==== MATERIALS PROVIDED
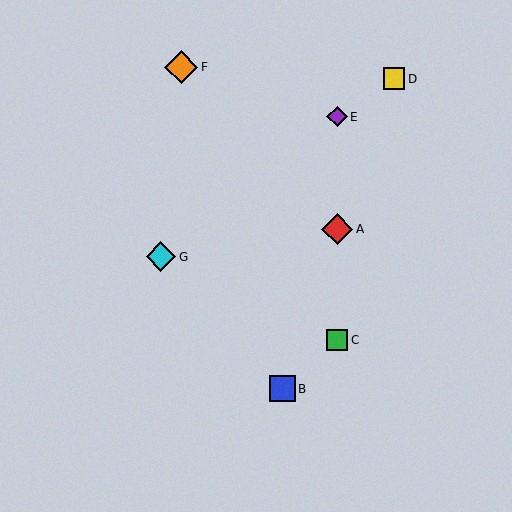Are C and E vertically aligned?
Yes, both are at x≈337.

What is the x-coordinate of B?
Object B is at x≈282.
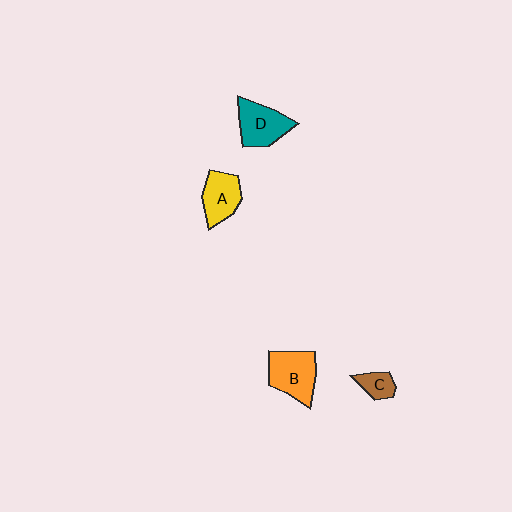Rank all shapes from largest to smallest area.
From largest to smallest: B (orange), D (teal), A (yellow), C (brown).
========
:: CHALLENGE ::
Leave out every picture, and write out exactly the lines from the one bearing "What is the x-coordinate of B?" through the final line.

:: RESPONSE TO THE TASK ::
What is the x-coordinate of B?
Object B is at x≈282.
Rank all shapes from largest to smallest area.
From largest to smallest: B (orange), D (teal), A (yellow), C (brown).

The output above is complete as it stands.